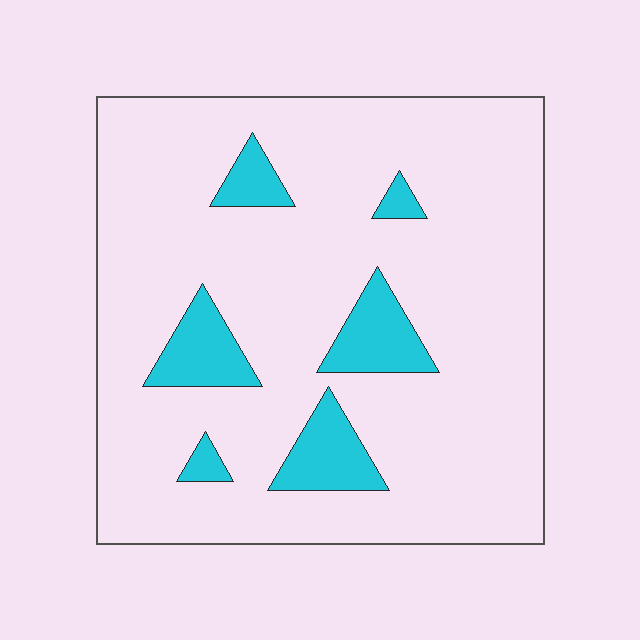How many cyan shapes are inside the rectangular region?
6.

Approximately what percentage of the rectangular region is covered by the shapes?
Approximately 15%.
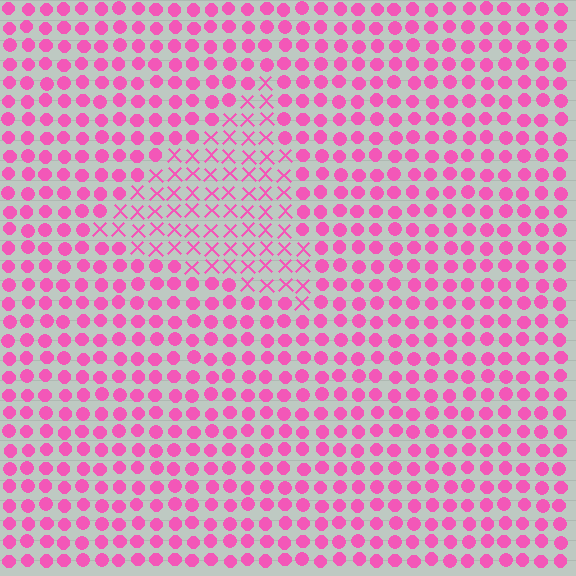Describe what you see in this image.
The image is filled with small pink elements arranged in a uniform grid. A triangle-shaped region contains X marks, while the surrounding area contains circles. The boundary is defined purely by the change in element shape.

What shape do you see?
I see a triangle.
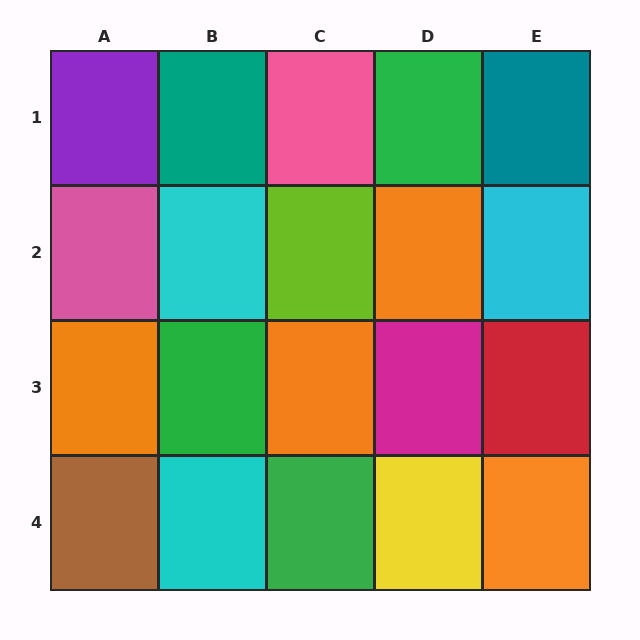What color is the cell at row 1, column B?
Teal.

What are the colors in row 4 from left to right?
Brown, cyan, green, yellow, orange.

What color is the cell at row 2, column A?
Pink.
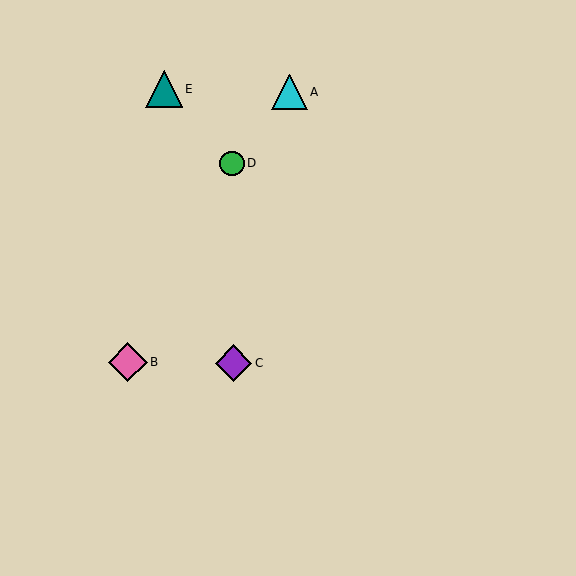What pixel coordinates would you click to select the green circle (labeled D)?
Click at (232, 163) to select the green circle D.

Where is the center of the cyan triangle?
The center of the cyan triangle is at (289, 92).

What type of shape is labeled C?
Shape C is a purple diamond.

════

■ **TASK PROMPT**
Beginning with the line that contains "What color is the cell at row 2, column A?", repeat every remaining line of the data exactly, the last line included, and omit pictures.

■ **TASK RESULT**
What color is the cell at row 2, column A?
Pink.
What pixel coordinates would you click to select the green circle (labeled D)?
Click at (232, 163) to select the green circle D.

Where is the center of the cyan triangle?
The center of the cyan triangle is at (289, 92).

What type of shape is labeled C?
Shape C is a purple diamond.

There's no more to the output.